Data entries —

______

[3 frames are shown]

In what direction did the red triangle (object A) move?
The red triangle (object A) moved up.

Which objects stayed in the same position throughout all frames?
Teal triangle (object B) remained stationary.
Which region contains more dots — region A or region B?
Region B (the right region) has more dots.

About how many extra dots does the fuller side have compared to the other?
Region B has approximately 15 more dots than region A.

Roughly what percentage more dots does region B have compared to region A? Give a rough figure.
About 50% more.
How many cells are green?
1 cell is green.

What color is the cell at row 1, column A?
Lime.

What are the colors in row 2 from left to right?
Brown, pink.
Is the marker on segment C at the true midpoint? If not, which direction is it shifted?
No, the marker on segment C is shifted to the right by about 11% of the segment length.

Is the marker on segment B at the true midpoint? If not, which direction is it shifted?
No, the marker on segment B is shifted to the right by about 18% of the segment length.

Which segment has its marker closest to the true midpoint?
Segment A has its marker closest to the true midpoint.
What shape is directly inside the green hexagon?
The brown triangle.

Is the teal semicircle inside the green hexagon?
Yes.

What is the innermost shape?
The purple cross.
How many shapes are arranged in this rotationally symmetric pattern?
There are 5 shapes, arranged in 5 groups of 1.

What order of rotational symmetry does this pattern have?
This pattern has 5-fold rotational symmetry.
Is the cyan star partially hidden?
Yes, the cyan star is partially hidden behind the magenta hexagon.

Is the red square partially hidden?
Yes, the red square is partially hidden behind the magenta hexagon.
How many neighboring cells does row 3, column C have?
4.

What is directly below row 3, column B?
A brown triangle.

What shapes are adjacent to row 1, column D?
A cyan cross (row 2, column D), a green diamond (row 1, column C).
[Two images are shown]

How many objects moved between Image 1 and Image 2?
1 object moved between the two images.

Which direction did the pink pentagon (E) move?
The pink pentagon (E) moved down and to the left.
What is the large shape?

______

TASK OBJECTIVE —
Report the number of lines in the records that hold "shown" and write no other words.

TASK OUTPUT —
2